Write the material out again, line by line, exactly as it is.
------ DATA
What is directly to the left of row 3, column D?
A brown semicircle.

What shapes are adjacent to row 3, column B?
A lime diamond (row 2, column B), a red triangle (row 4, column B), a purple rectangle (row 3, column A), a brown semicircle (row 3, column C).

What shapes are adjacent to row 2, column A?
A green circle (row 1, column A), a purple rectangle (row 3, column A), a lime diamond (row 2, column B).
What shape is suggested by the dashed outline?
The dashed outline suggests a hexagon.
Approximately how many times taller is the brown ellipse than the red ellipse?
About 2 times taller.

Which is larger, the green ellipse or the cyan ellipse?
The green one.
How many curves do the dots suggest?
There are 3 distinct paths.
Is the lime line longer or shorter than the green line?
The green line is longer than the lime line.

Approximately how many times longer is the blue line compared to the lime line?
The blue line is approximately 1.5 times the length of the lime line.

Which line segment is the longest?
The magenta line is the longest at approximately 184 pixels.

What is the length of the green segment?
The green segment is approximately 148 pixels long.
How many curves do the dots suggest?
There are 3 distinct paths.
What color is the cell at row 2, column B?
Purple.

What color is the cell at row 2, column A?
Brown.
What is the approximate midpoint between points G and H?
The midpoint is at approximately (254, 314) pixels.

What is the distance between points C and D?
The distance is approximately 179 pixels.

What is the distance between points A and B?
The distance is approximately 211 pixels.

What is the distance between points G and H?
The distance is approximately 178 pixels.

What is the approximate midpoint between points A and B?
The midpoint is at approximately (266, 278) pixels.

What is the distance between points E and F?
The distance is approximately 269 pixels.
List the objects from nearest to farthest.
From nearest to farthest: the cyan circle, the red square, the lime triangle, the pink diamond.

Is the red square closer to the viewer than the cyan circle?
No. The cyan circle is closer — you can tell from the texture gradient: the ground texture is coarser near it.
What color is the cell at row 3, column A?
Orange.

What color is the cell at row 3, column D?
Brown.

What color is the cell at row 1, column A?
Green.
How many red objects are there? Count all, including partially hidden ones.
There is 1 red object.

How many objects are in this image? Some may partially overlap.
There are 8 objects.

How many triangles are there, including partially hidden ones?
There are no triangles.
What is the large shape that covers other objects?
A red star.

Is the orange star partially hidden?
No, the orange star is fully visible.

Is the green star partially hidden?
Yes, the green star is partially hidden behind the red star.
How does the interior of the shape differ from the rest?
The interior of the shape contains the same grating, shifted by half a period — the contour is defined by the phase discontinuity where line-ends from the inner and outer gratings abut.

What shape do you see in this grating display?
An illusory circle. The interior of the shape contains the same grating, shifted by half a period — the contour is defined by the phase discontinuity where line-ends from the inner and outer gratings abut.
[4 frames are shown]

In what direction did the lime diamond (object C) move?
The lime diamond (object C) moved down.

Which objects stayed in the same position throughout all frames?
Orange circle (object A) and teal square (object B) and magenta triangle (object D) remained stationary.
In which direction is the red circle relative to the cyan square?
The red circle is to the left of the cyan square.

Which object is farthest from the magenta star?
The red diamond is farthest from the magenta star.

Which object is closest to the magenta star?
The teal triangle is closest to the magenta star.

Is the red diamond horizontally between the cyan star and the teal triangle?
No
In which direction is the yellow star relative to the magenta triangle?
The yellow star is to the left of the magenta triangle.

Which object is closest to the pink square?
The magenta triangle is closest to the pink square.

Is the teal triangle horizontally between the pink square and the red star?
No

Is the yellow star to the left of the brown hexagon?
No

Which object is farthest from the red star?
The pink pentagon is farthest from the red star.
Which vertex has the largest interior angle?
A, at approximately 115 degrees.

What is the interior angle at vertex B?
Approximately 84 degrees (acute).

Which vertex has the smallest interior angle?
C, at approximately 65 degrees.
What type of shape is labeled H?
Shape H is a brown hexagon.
------------
[TASK RESPONSE]
What is directly to the left of row 3, column D?
A brown semicircle.

What shapes are adjacent to row 3, column B?
A lime diamond (row 2, column B), a red triangle (row 4, column B), a purple rectangle (row 3, column A), a brown semicircle (row 3, column C).

What shapes are adjacent to row 2, column A?
A green circle (row 1, column A), a purple rectangle (row 3, column A), a lime diamond (row 2, column B).
What shape is suggested by the dashed outline?
The dashed outline suggests a hexagon.
Approximately how many times taller is the brown ellipse than the red ellipse?
About 2 times taller.

Which is larger, the green ellipse or the cyan ellipse?
The green one.
How many curves do the dots suggest?
There are 3 distinct paths.
Is the lime line longer or shorter than the green line?
The green line is longer than the lime line.

Approximately how many times longer is the blue line compared to the lime line?
The blue line is approximately 1.5 times the length of the lime line.

Which line segment is the longest?
The magenta line is the longest at approximately 184 pixels.

What is the length of the green segment?
The green segment is approximately 148 pixels long.
How many curves do the dots suggest?
There are 3 distinct paths.
What color is the cell at row 2, column B?
Purple.

What color is the cell at row 2, column A?
Brown.
What is the approximate midpoint between points G and H?
The midpoint is at approximately (254, 314) pixels.

What is the distance between points C and D?
The distance is approximately 179 pixels.

What is the distance between points A and B?
The distance is approximately 211 pixels.

What is the distance between points G and H?
The distance is approximately 178 pixels.

What is the approximate midpoint between points A and B?
The midpoint is at approximately (266, 278) pixels.

What is the distance between points E and F?
The distance is approximately 269 pixels.
List the objects from nearest to farthest.
From nearest to farthest: the cyan circle, the red square, the lime triangle, the pink diamond.

Is the red square closer to the viewer than the cyan circle?
No. The cyan circle is closer — you can tell from the texture gradient: the ground texture is coarser near it.
What color is the cell at row 3, column A?
Orange.

What color is the cell at row 3, column D?
Brown.

What color is the cell at row 1, column A?
Green.
How many red objects are there? Count all, including partially hidden ones.
There is 1 red object.

How many objects are in this image? Some may partially overlap.
There are 8 objects.

How many triangles are there, including partially hidden ones?
There are no triangles.
What is the large shape that covers other objects?
A red star.

Is the orange star partially hidden?
No, the orange star is fully visible.

Is the green star partially hidden?
Yes, the green star is partially hidden behind the red star.
How does the interior of the shape differ from the rest?
The interior of the shape contains the same grating, shifted by half a period — the contour is defined by the phase discontinuity where line-ends from the inner and outer gratings abut.

What shape do you see in this grating display?
An illusory circle. The interior of the shape contains the same grating, shifted by half a period — the contour is defined by the phase discontinuity where line-ends from the inner and outer gratings abut.
[4 frames are shown]

In what direction did the lime diamond (object C) move?
The lime diamond (object C) moved down.

Which objects stayed in the same position throughout all frames?
Orange circle (object A) and teal square (object B) and magenta triangle (object D) remained stationary.
In which direction is the red circle relative to the cyan square?
The red circle is to the left of the cyan square.

Which object is farthest from the magenta star?
The red diamond is farthest from the magenta star.

Which object is closest to the magenta star?
The teal triangle is closest to the magenta star.

Is the red diamond horizontally between the cyan star and the teal triangle?
No
In which direction is the yellow star relative to the magenta triangle?
The yellow star is to the left of the magenta triangle.

Which object is closest to the pink square?
The magenta triangle is closest to the pink square.

Is the teal triangle horizontally between the pink square and the red star?
No

Is the yellow star to the left of the brown hexagon?
No

Which object is farthest from the red star?
The pink pentagon is farthest from the red star.
Which vertex has the largest interior angle?
A, at approximately 115 degrees.

What is the interior angle at vertex B?
Approximately 84 degrees (acute).

Which vertex has the smallest interior angle?
C, at approximately 65 degrees.
What type of shape is labeled H?
Shape H is a brown hexagon.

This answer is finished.